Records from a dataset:
****************************************

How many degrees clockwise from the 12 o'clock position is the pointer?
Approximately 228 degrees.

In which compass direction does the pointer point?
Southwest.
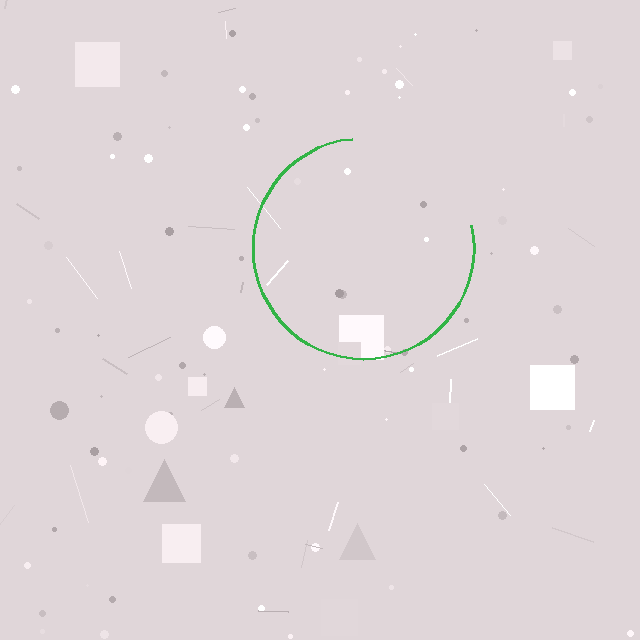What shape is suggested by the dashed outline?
The dashed outline suggests a circle.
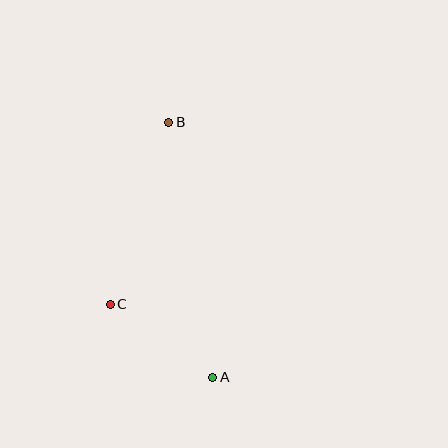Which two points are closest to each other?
Points A and C are closest to each other.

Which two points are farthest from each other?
Points A and B are farthest from each other.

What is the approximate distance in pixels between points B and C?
The distance between B and C is approximately 191 pixels.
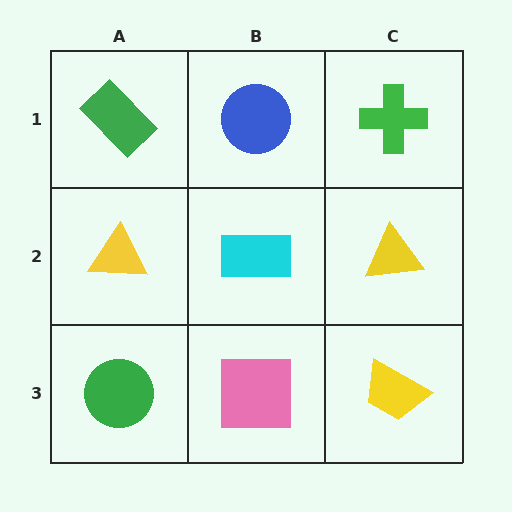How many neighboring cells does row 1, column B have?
3.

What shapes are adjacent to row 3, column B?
A cyan rectangle (row 2, column B), a green circle (row 3, column A), a yellow trapezoid (row 3, column C).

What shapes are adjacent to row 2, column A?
A green rectangle (row 1, column A), a green circle (row 3, column A), a cyan rectangle (row 2, column B).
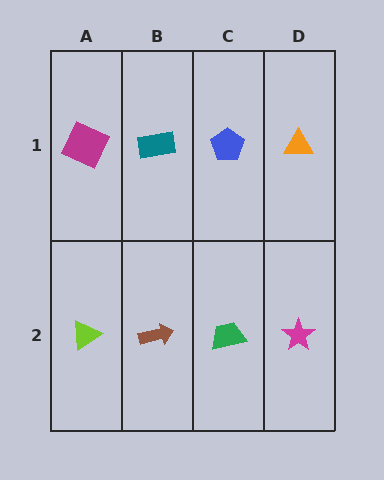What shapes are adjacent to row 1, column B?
A brown arrow (row 2, column B), a magenta square (row 1, column A), a blue pentagon (row 1, column C).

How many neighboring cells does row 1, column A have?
2.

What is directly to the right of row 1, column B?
A blue pentagon.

****************************************

Aim of the task: Output exactly the lines from the one that has "What shapes are adjacent to row 3, column B?" through the end of the data. Do not include pictures.

Written solution:
What shapes are adjacent to row 3, column B?
A cyan rectangle (row 2, column B), a green circle (row 3, column A), a yellow trapezoid (row 3, column C).

What shapes are adjacent to row 2, column A?
A green rectangle (row 1, column A), a green circle (row 3, column A), a cyan rectangle (row 2, column B).
What shapes are adjacent to row 1, column B?
A brown arrow (row 2, column B), a magenta square (row 1, column A), a blue pentagon (row 1, column C).

How many neighboring cells does row 1, column A have?
2.

What is directly to the right of row 1, column B?
A blue pentagon.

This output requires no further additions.